Exercise task:
Extract the full listing verbatim and drop any pictures from your copy.

Entries supplied:
* * * * * * *

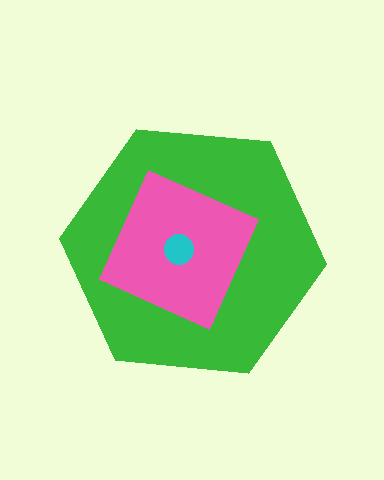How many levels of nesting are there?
3.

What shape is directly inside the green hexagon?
The pink square.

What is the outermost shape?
The green hexagon.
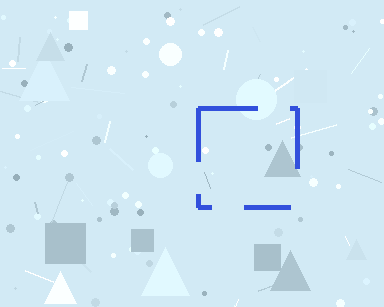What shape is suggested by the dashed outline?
The dashed outline suggests a square.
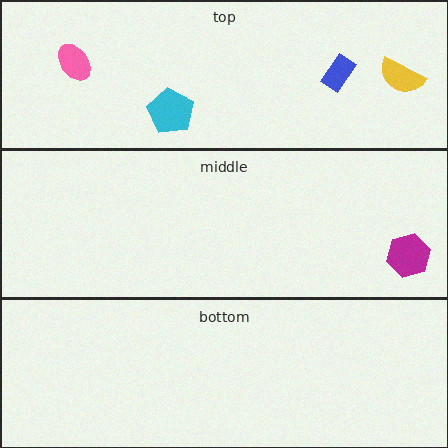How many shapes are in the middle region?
1.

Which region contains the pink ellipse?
The top region.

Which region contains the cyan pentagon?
The top region.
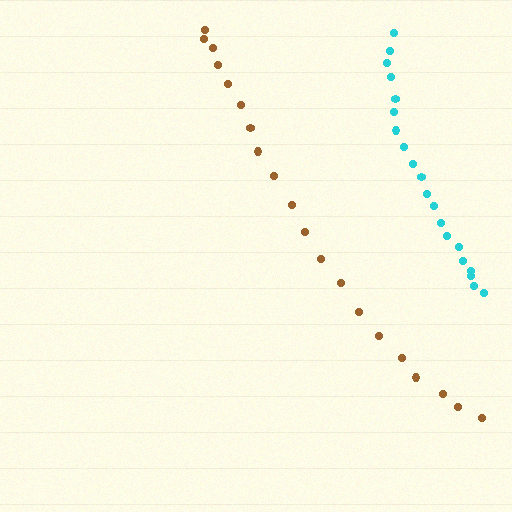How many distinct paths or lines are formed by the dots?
There are 2 distinct paths.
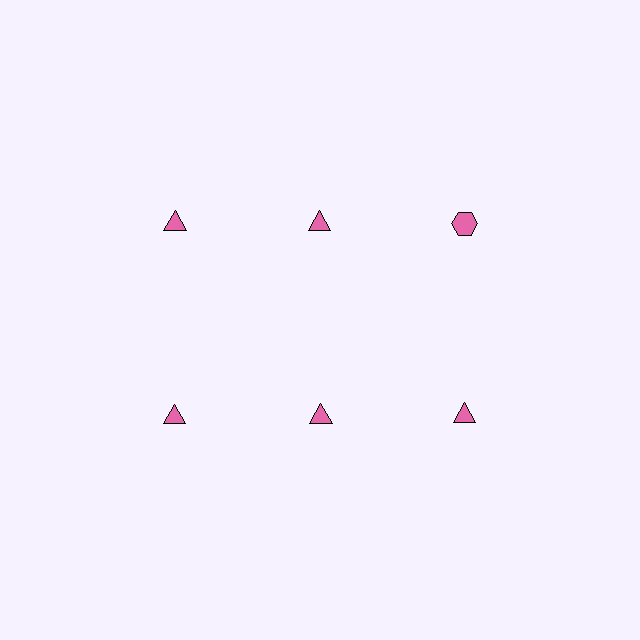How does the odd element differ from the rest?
It has a different shape: hexagon instead of triangle.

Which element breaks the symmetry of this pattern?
The pink hexagon in the top row, rightmost column breaks the symmetry. All other shapes are pink triangles.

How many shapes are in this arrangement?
There are 6 shapes arranged in a grid pattern.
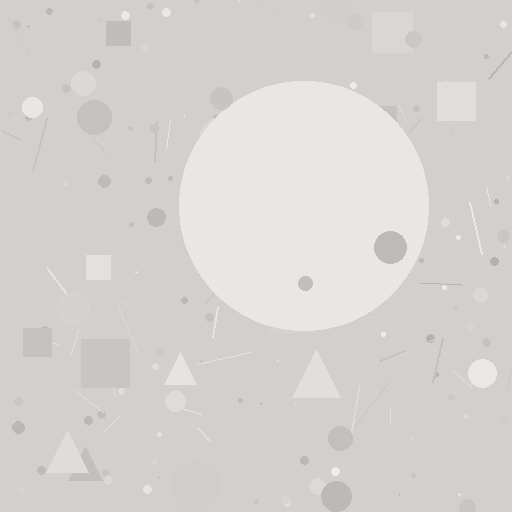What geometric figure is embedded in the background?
A circle is embedded in the background.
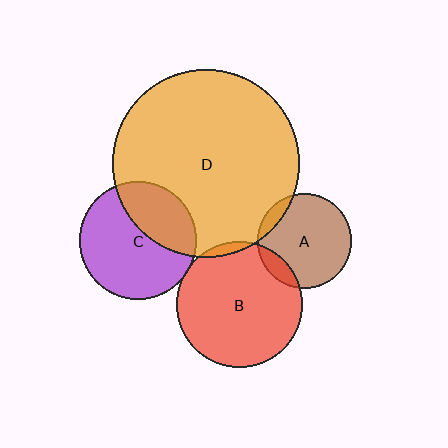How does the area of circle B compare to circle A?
Approximately 1.8 times.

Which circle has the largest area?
Circle D (orange).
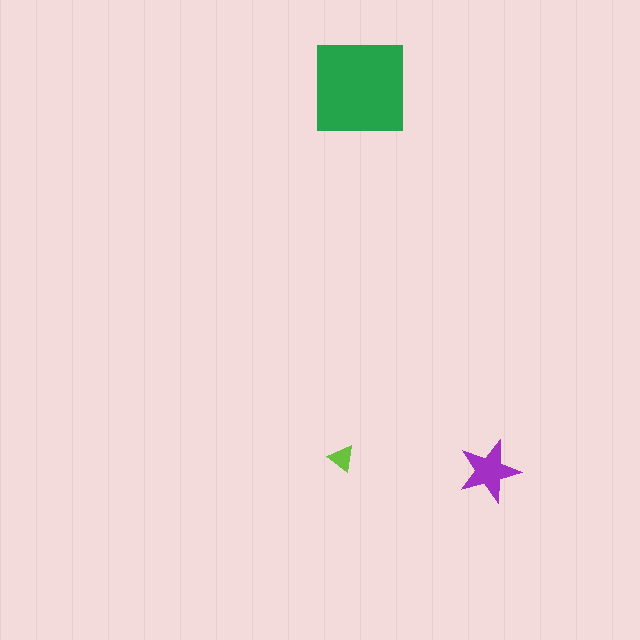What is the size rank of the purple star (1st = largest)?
2nd.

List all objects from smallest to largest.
The lime triangle, the purple star, the green square.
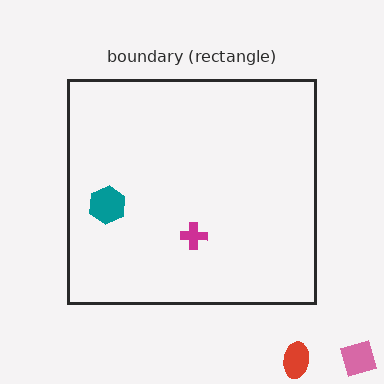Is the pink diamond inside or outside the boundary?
Outside.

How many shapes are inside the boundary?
2 inside, 2 outside.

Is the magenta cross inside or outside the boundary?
Inside.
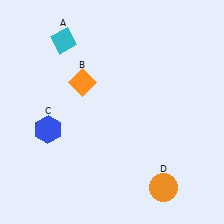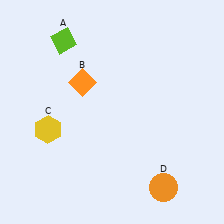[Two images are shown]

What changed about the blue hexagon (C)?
In Image 1, C is blue. In Image 2, it changed to yellow.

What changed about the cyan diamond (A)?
In Image 1, A is cyan. In Image 2, it changed to lime.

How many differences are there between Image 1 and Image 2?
There are 2 differences between the two images.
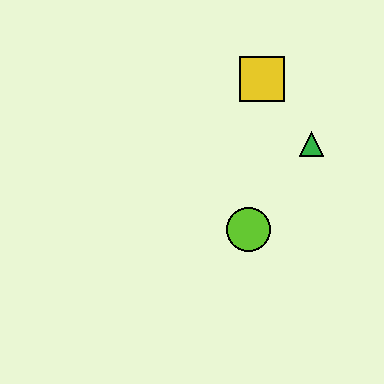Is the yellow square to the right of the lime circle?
Yes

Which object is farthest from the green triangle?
The lime circle is farthest from the green triangle.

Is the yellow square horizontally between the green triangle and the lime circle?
Yes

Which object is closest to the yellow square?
The green triangle is closest to the yellow square.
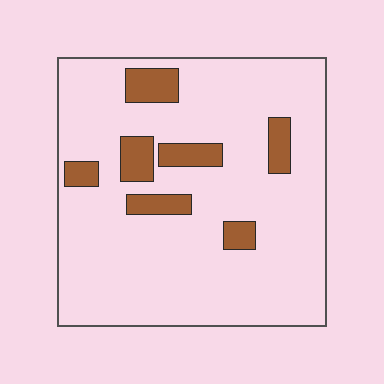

* * * * * * *

Final answer:
How many levels of nesting are there?
3.

What shape is directly inside the green hexagon?
The pink square.

What is the outermost shape?
The green hexagon.
What shape is suggested by the dashed outline?
The dashed outline suggests a square.
How many shapes are in the middle region?
1.

Which region contains the pink ellipse?
The top region.

Which region contains the cyan pentagon?
The top region.
How many distinct paths or lines are formed by the dots?
There are 2 distinct paths.
How does the odd element differ from the rest?
It has a different shape: hexagon instead of triangle.

Which element breaks the symmetry of this pattern?
The pink hexagon in the top row, rightmost column breaks the symmetry. All other shapes are pink triangles.

How many shapes are in this arrangement?
There are 6 shapes arranged in a grid pattern.
What geometric figure is embedded in the background?
A circle is embedded in the background.
How does the area of circle B compare to circle A?
Approximately 1.8 times.

Which circle has the largest area?
Circle D (orange).
What is the size rank of the purple star (1st = largest)?
2nd.

List all objects from smallest to largest.
The lime triangle, the purple star, the green square.
Is the pink diamond inside or outside the boundary?
Outside.

How many shapes are inside the boundary?
2 inside, 2 outside.

Is the magenta cross inside or outside the boundary?
Inside.
[Two images are shown]

What changed about the blue hexagon (C)?
In Image 1, C is blue. In Image 2, it changed to yellow.

What changed about the cyan diamond (A)?
In Image 1, A is cyan. In Image 2, it changed to lime.

How many differences are there between Image 1 and Image 2?
There are 2 differences between the two images.
Is the yellow square to the right of the lime circle?
Yes

Which object is farthest from the green triangle?
The lime circle is farthest from the green triangle.

Is the yellow square horizontally between the green triangle and the lime circle?
Yes

Which object is closest to the yellow square?
The green triangle is closest to the yellow square.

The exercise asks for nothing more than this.